RECORDS TO PROCESS —
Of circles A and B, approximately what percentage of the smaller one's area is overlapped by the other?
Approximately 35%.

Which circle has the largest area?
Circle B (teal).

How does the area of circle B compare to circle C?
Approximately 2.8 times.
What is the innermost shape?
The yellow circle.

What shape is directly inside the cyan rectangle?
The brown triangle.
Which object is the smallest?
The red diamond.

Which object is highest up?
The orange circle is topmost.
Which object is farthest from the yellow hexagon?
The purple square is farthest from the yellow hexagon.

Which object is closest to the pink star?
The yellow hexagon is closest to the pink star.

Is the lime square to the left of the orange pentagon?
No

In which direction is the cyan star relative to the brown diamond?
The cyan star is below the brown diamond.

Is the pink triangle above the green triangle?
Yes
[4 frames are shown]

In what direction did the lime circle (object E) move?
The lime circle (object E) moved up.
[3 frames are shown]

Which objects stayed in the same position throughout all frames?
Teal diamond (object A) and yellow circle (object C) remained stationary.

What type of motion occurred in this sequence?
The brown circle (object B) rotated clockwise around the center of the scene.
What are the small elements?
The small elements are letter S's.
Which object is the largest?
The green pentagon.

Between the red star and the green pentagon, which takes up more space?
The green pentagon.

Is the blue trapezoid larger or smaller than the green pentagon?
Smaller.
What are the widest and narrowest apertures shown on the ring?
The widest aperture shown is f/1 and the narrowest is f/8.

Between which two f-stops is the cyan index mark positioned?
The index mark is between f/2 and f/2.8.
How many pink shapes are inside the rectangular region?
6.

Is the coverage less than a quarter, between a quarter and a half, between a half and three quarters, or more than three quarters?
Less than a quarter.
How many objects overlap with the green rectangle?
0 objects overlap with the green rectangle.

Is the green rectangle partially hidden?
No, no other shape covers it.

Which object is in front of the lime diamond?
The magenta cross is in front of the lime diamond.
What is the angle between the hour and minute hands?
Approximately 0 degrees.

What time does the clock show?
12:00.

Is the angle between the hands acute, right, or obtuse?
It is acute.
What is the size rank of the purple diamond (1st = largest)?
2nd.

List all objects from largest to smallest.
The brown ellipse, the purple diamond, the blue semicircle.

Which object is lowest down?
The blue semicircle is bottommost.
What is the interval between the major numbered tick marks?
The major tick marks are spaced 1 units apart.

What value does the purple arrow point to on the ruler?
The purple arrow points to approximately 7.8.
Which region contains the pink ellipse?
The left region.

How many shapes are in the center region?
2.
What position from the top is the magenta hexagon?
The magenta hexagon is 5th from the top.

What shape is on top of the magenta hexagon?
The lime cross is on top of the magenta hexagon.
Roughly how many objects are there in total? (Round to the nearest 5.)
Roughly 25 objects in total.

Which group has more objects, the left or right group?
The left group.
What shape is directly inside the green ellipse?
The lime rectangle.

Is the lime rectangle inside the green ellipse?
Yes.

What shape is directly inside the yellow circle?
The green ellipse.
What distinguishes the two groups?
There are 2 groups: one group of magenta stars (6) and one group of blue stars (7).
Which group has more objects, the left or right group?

YOUR TASK — Transcribe the entire listing above precisely.

REPLY —
Of circles A and B, approximately what percentage of the smaller one's area is overlapped by the other?
Approximately 35%.

Which circle has the largest area?
Circle B (teal).

How does the area of circle B compare to circle C?
Approximately 2.8 times.
What is the innermost shape?
The yellow circle.

What shape is directly inside the cyan rectangle?
The brown triangle.
Which object is the smallest?
The red diamond.

Which object is highest up?
The orange circle is topmost.
Which object is farthest from the yellow hexagon?
The purple square is farthest from the yellow hexagon.

Which object is closest to the pink star?
The yellow hexagon is closest to the pink star.

Is the lime square to the left of the orange pentagon?
No

In which direction is the cyan star relative to the brown diamond?
The cyan star is below the brown diamond.

Is the pink triangle above the green triangle?
Yes
[4 frames are shown]

In what direction did the lime circle (object E) move?
The lime circle (object E) moved up.
[3 frames are shown]

Which objects stayed in the same position throughout all frames?
Teal diamond (object A) and yellow circle (object C) remained stationary.

What type of motion occurred in this sequence?
The brown circle (object B) rotated clockwise around the center of the scene.
What are the small elements?
The small elements are letter S's.
Which object is the largest?
The green pentagon.

Between the red star and the green pentagon, which takes up more space?
The green pentagon.

Is the blue trapezoid larger or smaller than the green pentagon?
Smaller.
What are the widest and narrowest apertures shown on the ring?
The widest aperture shown is f/1 and the narrowest is f/8.

Between which two f-stops is the cyan index mark positioned?
The index mark is between f/2 and f/2.8.
How many pink shapes are inside the rectangular region?
6.

Is the coverage less than a quarter, between a quarter and a half, between a half and three quarters, or more than three quarters?
Less than a quarter.
How many objects overlap with the green rectangle?
0 objects overlap with the green rectangle.

Is the green rectangle partially hidden?
No, no other shape covers it.

Which object is in front of the lime diamond?
The magenta cross is in front of the lime diamond.
What is the angle between the hour and minute hands?
Approximately 0 degrees.

What time does the clock show?
12:00.

Is the angle between the hands acute, right, or obtuse?
It is acute.
What is the size rank of the purple diamond (1st = largest)?
2nd.

List all objects from largest to smallest.
The brown ellipse, the purple diamond, the blue semicircle.

Which object is lowest down?
The blue semicircle is bottommost.
What is the interval between the major numbered tick marks?
The major tick marks are spaced 1 units apart.

What value does the purple arrow point to on the ruler?
The purple arrow points to approximately 7.8.
Which region contains the pink ellipse?
The left region.

How many shapes are in the center region?
2.
What position from the top is the magenta hexagon?
The magenta hexagon is 5th from the top.

What shape is on top of the magenta hexagon?
The lime cross is on top of the magenta hexagon.
Roughly how many objects are there in total? (Round to the nearest 5.)
Roughly 25 objects in total.

Which group has more objects, the left or right group?
The left group.
What shape is directly inside the green ellipse?
The lime rectangle.

Is the lime rectangle inside the green ellipse?
Yes.

What shape is directly inside the yellow circle?
The green ellipse.
What distinguishes the two groups?
There are 2 groups: one group of magenta stars (6) and one group of blue stars (7).
Which group has more objects, the left or right group?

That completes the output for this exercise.